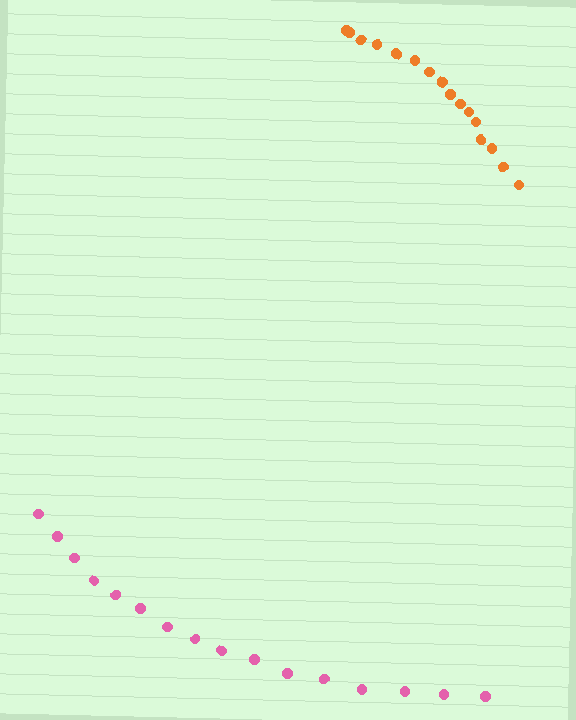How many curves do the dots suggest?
There are 2 distinct paths.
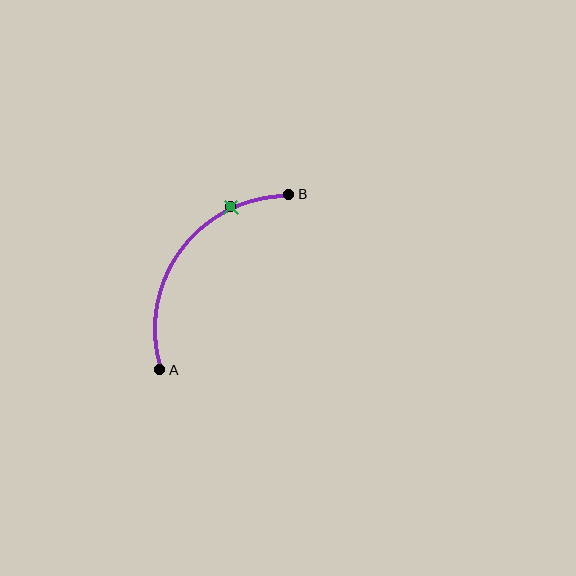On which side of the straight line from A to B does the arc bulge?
The arc bulges above and to the left of the straight line connecting A and B.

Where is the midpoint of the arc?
The arc midpoint is the point on the curve farthest from the straight line joining A and B. It sits above and to the left of that line.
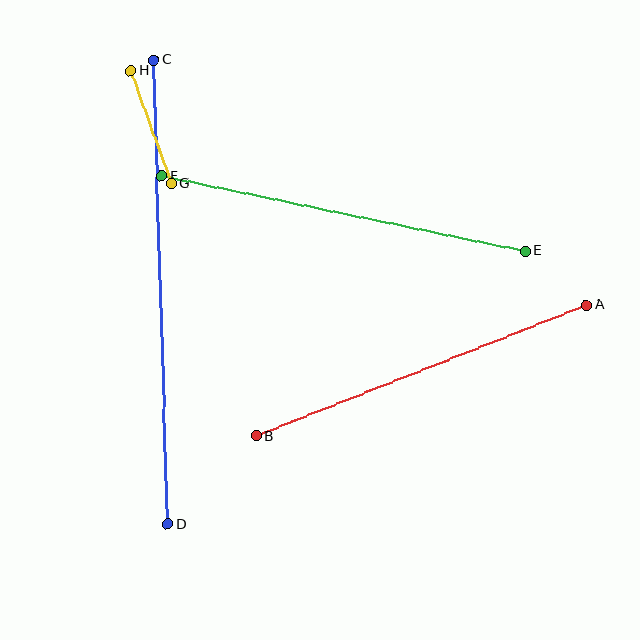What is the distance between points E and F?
The distance is approximately 371 pixels.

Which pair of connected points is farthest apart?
Points C and D are farthest apart.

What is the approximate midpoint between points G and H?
The midpoint is at approximately (151, 127) pixels.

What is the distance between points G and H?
The distance is approximately 120 pixels.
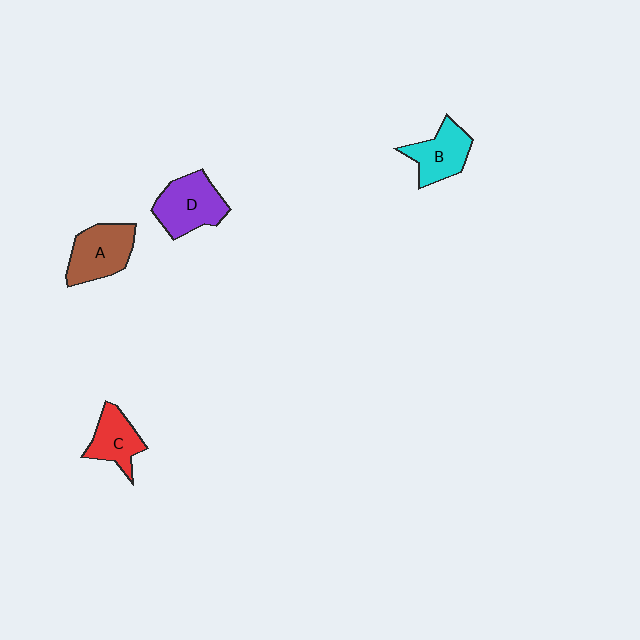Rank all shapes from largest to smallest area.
From largest to smallest: D (purple), A (brown), B (cyan), C (red).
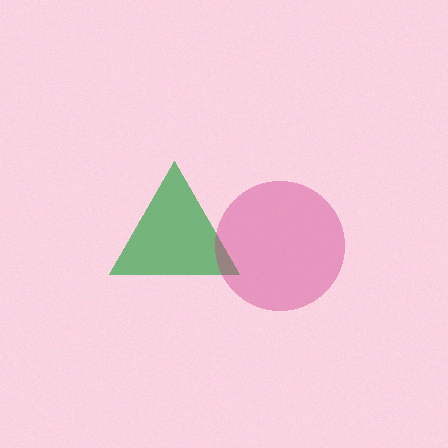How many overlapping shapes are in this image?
There are 2 overlapping shapes in the image.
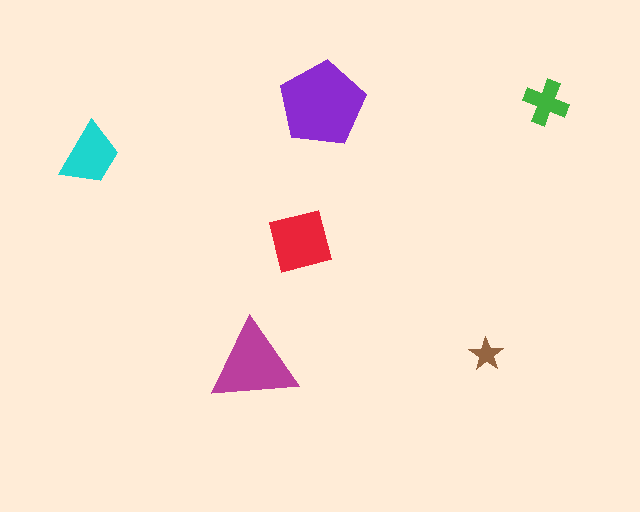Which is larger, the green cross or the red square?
The red square.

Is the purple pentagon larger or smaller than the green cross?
Larger.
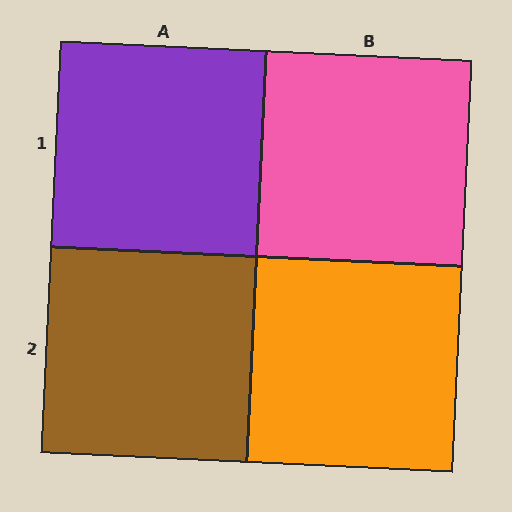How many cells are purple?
1 cell is purple.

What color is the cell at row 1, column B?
Pink.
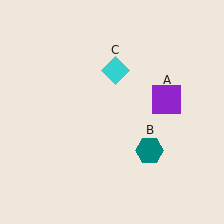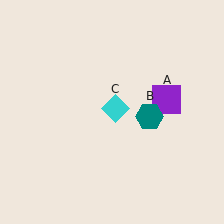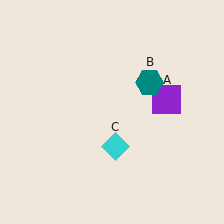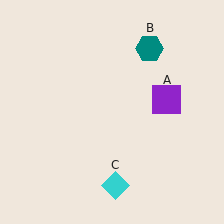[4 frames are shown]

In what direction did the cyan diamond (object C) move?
The cyan diamond (object C) moved down.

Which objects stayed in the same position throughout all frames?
Purple square (object A) remained stationary.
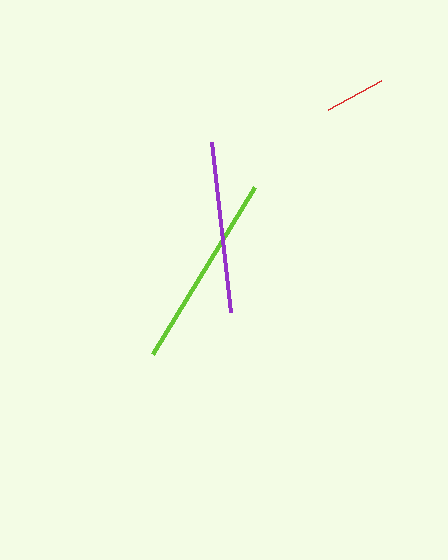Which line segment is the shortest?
The red line is the shortest at approximately 61 pixels.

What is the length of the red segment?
The red segment is approximately 61 pixels long.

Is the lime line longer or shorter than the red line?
The lime line is longer than the red line.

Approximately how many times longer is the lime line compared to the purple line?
The lime line is approximately 1.1 times the length of the purple line.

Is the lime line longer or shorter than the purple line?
The lime line is longer than the purple line.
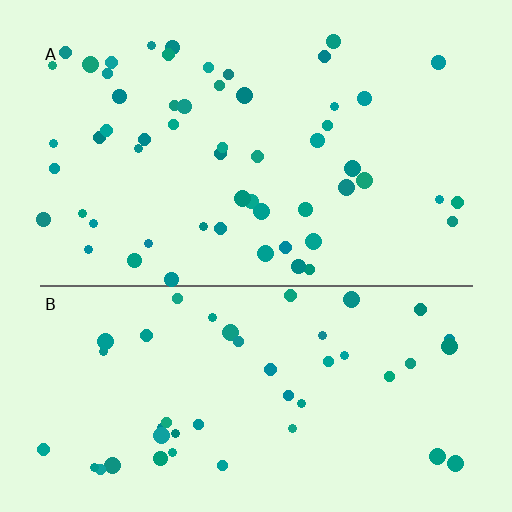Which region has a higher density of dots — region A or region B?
A (the top).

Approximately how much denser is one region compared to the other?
Approximately 1.2× — region A over region B.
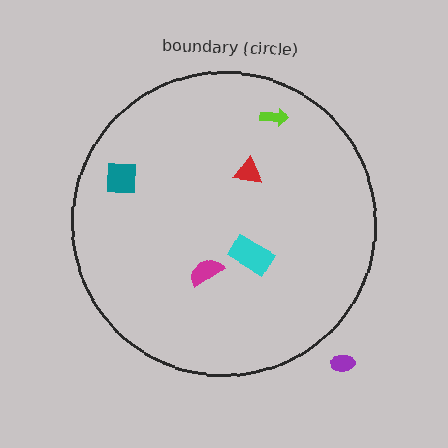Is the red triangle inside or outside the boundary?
Inside.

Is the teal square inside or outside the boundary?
Inside.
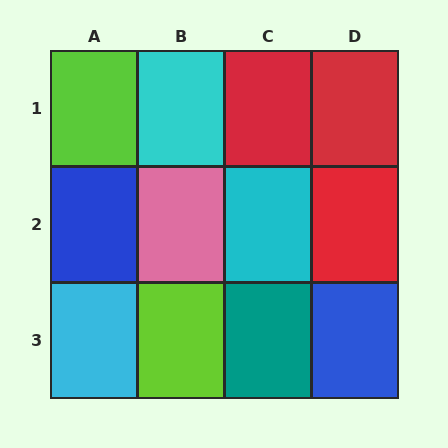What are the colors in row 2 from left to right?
Blue, pink, cyan, red.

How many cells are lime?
2 cells are lime.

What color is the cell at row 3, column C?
Teal.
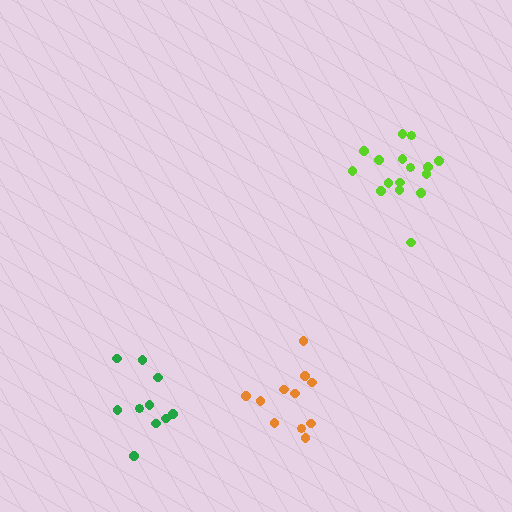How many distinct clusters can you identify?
There are 3 distinct clusters.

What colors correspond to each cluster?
The clusters are colored: green, lime, orange.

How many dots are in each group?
Group 1: 10 dots, Group 2: 16 dots, Group 3: 11 dots (37 total).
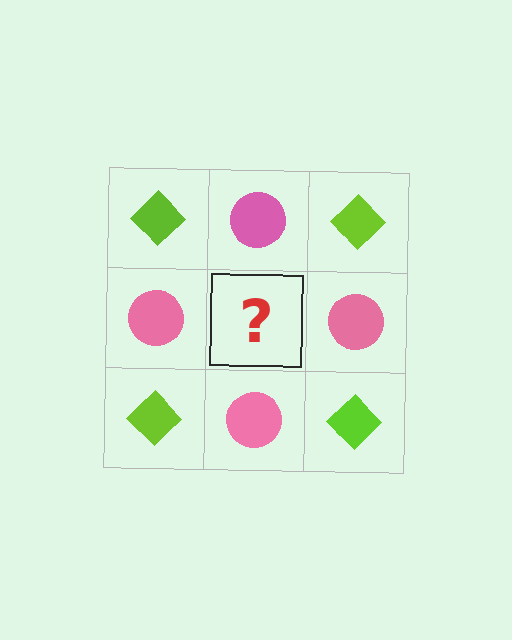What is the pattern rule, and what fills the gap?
The rule is that it alternates lime diamond and pink circle in a checkerboard pattern. The gap should be filled with a lime diamond.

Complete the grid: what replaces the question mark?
The question mark should be replaced with a lime diamond.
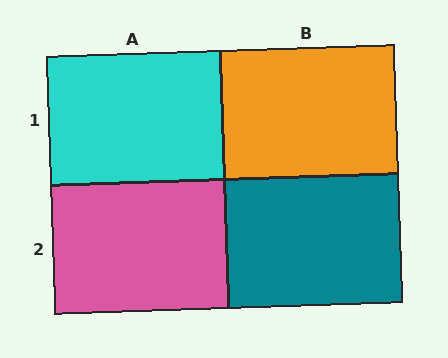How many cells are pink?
1 cell is pink.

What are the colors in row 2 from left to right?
Pink, teal.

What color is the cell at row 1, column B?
Orange.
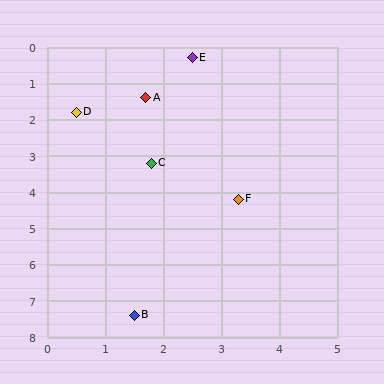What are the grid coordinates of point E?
Point E is at approximately (2.5, 0.3).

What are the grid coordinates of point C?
Point C is at approximately (1.8, 3.2).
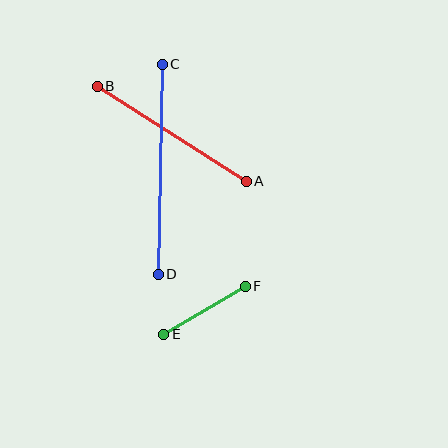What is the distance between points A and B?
The distance is approximately 177 pixels.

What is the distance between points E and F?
The distance is approximately 94 pixels.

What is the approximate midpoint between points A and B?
The midpoint is at approximately (172, 134) pixels.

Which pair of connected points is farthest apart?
Points C and D are farthest apart.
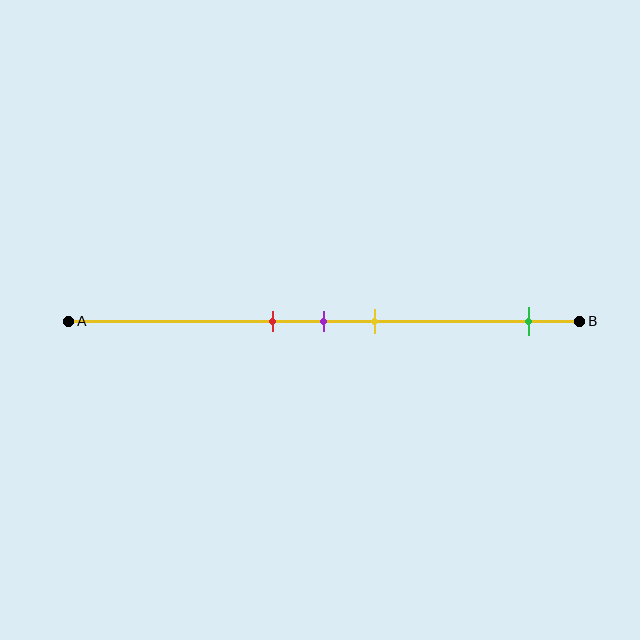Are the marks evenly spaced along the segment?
No, the marks are not evenly spaced.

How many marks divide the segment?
There are 4 marks dividing the segment.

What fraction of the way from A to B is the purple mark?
The purple mark is approximately 50% (0.5) of the way from A to B.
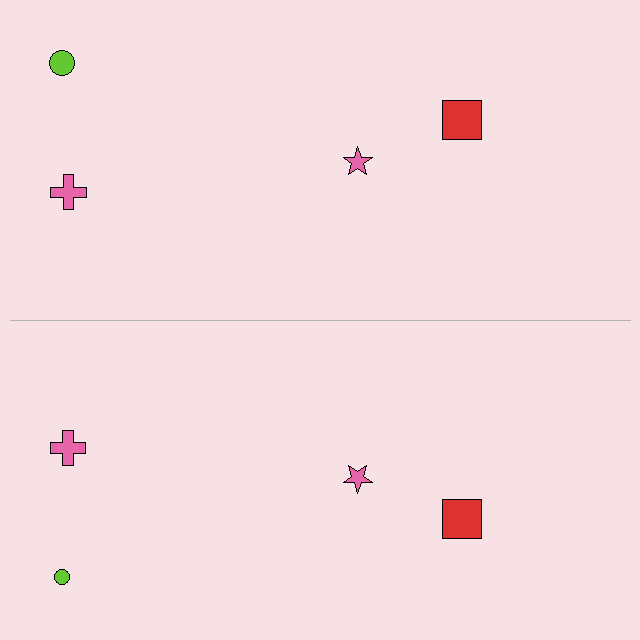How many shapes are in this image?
There are 8 shapes in this image.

########

Copy all records exactly, no images.

How many curves do the dots suggest?
There are 2 distinct paths.
On which side of the straight line from A to B does the arc bulge?
The arc bulges above and to the left of the straight line connecting A and B.

Where is the midpoint of the arc?
The arc midpoint is the point on the curve farthest from the straight line joining A and B. It sits above and to the left of that line.
What is the distance between points E and F?
The distance is approximately 371 pixels.

Which pair of connected points is farthest apart?
Points C and D are farthest apart.

What is the approximate midpoint between points G and H?
The midpoint is at approximately (151, 127) pixels.

What is the distance between points G and H?
The distance is approximately 120 pixels.
Rank all shapes from largest to smallest area.
From largest to smallest: D (purple), A (brown), B (cyan), C (red).
How many overlapping shapes are in this image?
There are 2 overlapping shapes in the image.
Which is larger, the green cross or the red square?
The red square.

Is the purple pentagon larger or smaller than the green cross?
Larger.
How many cells are purple?
1 cell is purple.

What color is the cell at row 1, column B?
Pink.
[4 frames are shown]

In what direction did the cyan diamond (object C) move?
The cyan diamond (object C) moved down.

Which objects stayed in the same position throughout all frames?
Purple square (object A) remained stationary.
Which line segment is the shortest?
The red line is the shortest at approximately 61 pixels.

What is the length of the red segment?
The red segment is approximately 61 pixels long.

Is the lime line longer or shorter than the red line?
The lime line is longer than the red line.

Approximately how many times longer is the lime line compared to the purple line?
The lime line is approximately 1.1 times the length of the purple line.

Is the lime line longer or shorter than the purple line?
The lime line is longer than the purple line.
Which region has a higher density of dots — region A or region B?
A (the top).

Approximately how much denser is one region compared to the other?
Approximately 1.2× — region A over region B.
Is the red triangle inside or outside the boundary?
Inside.

Is the teal square inside or outside the boundary?
Inside.
What are the colors in row 2 from left to right?
Blue, pink, cyan, red.

How many cells are lime?
2 cells are lime.

What color is the cell at row 3, column C?
Teal.
How many distinct clusters can you identify?
There are 3 distinct clusters.

What colors correspond to each cluster?
The clusters are colored: green, lime, orange.

How many dots are in each group?
Group 1: 10 dots, Group 2: 16 dots, Group 3: 11 dots (37 total).
What is the pattern rule, and what fills the gap?
The rule is that it alternates lime diamond and pink circle in a checkerboard pattern. The gap should be filled with a lime diamond.

Complete the grid: what replaces the question mark?
The question mark should be replaced with a lime diamond.
How many cells are pink?
1 cell is pink.

What are the colors in row 2 from left to right?
Pink, teal.

What color is the cell at row 1, column B?
Orange.
What are the grid coordinates of point E?
Point E is at approximately (2.5, 0.3).

What are the grid coordinates of point C?
Point C is at approximately (1.8, 3.2).
What is the distance between points A and B?
The distance is approximately 177 pixels.

What is the distance between points E and F?
The distance is approximately 94 pixels.

What is the approximate midpoint between points A and B?
The midpoint is at approximately (172, 134) pixels.

Which pair of connected points is farthest apart?
Points C and D are farthest apart.
Are the marks evenly spaced along the segment?
No, the marks are not evenly spaced.

How many marks divide the segment?
There are 4 marks dividing the segment.

What fraction of the way from A to B is the purple mark?
The purple mark is approximately 50% (0.5) of the way from A to B.
How many shapes are in this image?
There are 8 shapes in this image.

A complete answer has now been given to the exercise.